What to do:
Word for word, copy all the data and drop the pictures.

— Start of Supplied records —

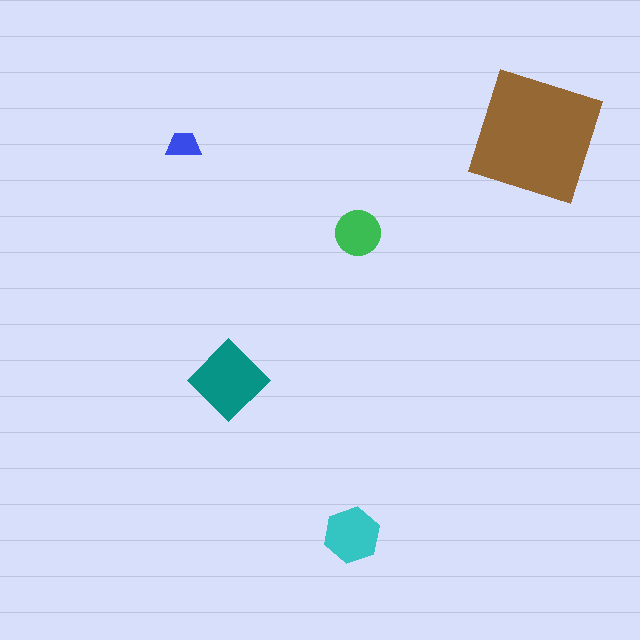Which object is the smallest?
The blue trapezoid.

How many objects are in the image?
There are 5 objects in the image.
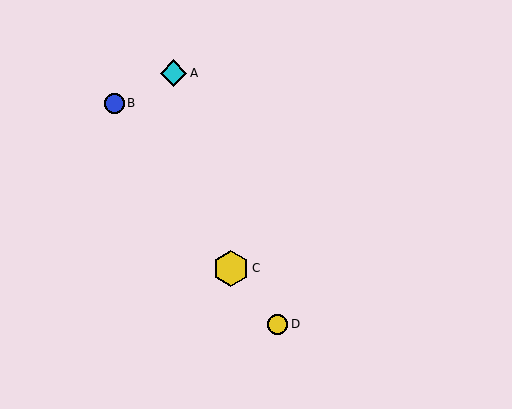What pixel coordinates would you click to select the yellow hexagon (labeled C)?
Click at (231, 268) to select the yellow hexagon C.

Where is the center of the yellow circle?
The center of the yellow circle is at (278, 324).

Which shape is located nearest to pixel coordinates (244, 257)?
The yellow hexagon (labeled C) at (231, 268) is nearest to that location.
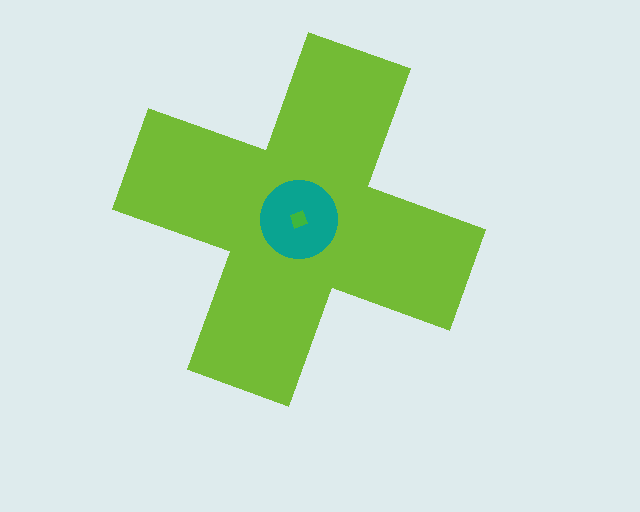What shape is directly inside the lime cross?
The teal circle.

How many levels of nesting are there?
3.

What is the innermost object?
The green diamond.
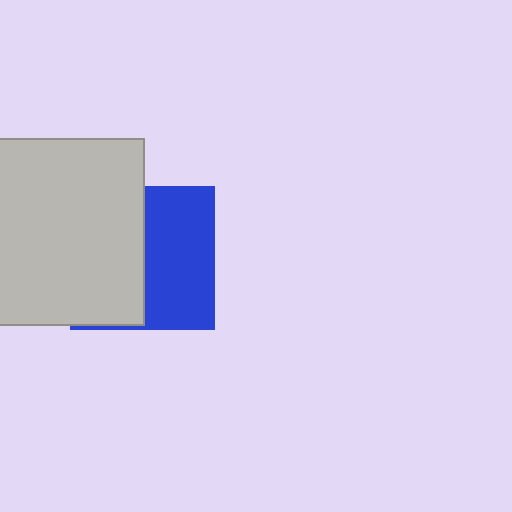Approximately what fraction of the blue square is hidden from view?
Roughly 51% of the blue square is hidden behind the light gray square.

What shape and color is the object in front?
The object in front is a light gray square.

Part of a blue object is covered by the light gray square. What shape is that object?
It is a square.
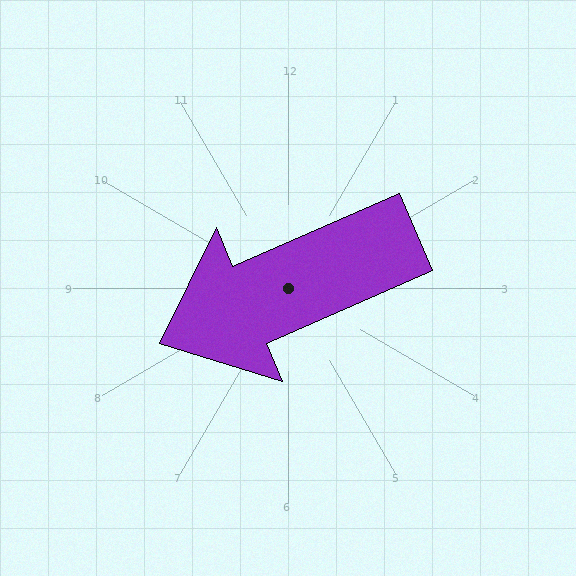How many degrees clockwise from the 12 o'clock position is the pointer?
Approximately 247 degrees.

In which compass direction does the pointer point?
Southwest.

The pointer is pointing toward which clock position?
Roughly 8 o'clock.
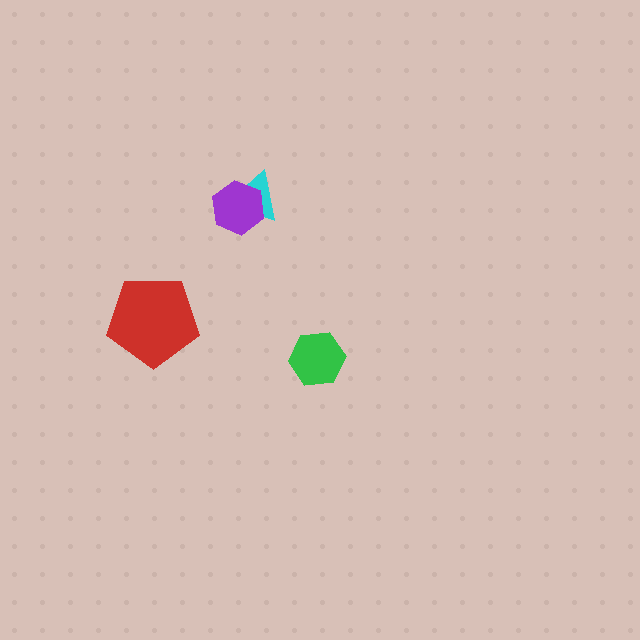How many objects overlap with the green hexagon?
0 objects overlap with the green hexagon.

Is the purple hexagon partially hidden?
No, no other shape covers it.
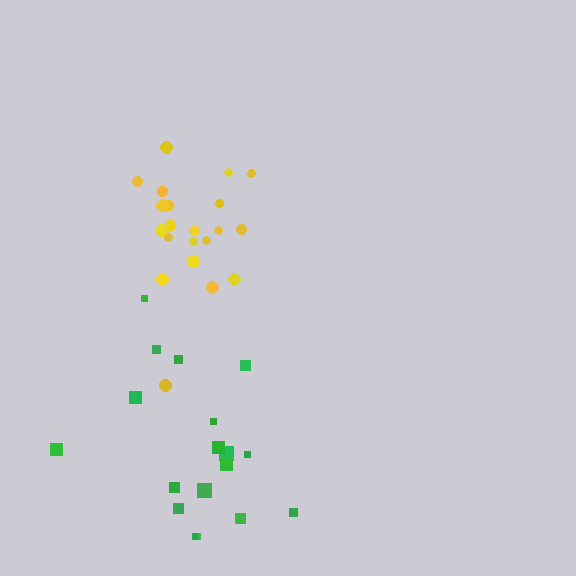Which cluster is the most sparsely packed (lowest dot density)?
Green.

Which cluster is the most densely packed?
Yellow.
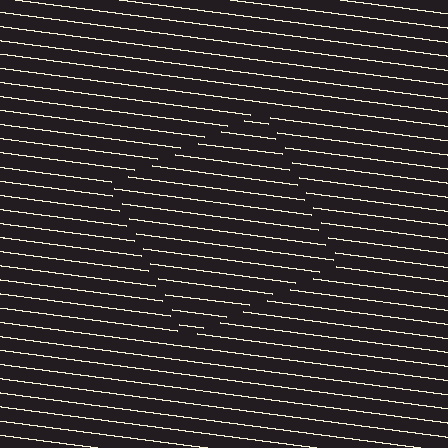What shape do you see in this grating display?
An illusory square. The interior of the shape contains the same grating, shifted by half a period — the contour is defined by the phase discontinuity where line-ends from the inner and outer gratings abut.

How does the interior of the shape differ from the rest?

— End of Supplied records —

Answer for the task:
Which object is the smallest?
The blue trapezoid.

How many objects are in the image?
There are 5 objects in the image.
What pixel coordinates would you click to select the yellow hexagon (labeled C)?
Click at (231, 268) to select the yellow hexagon C.

Where is the center of the yellow circle?
The center of the yellow circle is at (278, 324).

Which shape is located nearest to pixel coordinates (244, 257)?
The yellow hexagon (labeled C) at (231, 268) is nearest to that location.
What shape is directly inside the lime cross?
The teal circle.

How many levels of nesting are there?
3.

What is the innermost object?
The green diamond.
Approximately what fraction of the blue square is hidden from view?
Roughly 51% of the blue square is hidden behind the light gray square.

What shape and color is the object in front?
The object in front is a light gray square.

Part of a blue object is covered by the light gray square. What shape is that object?
It is a square.
How many degrees clockwise from the 12 o'clock position is the pointer?
Approximately 247 degrees.

In which compass direction does the pointer point?
Southwest.

The pointer is pointing toward which clock position?
Roughly 8 o'clock.
How many objects overlap with the green hexagon?
0 objects overlap with the green hexagon.

Is the purple hexagon partially hidden?
No, no other shape covers it.
Which cluster is the most sparsely packed (lowest dot density)?
Green.

Which cluster is the most densely packed?
Yellow.
What shape do you see in this grating display?
An illusory square. The interior of the shape contains the same grating, shifted by half a period — the contour is defined by the phase discontinuity where line-ends from the inner and outer gratings abut.

How does the interior of the shape differ from the rest?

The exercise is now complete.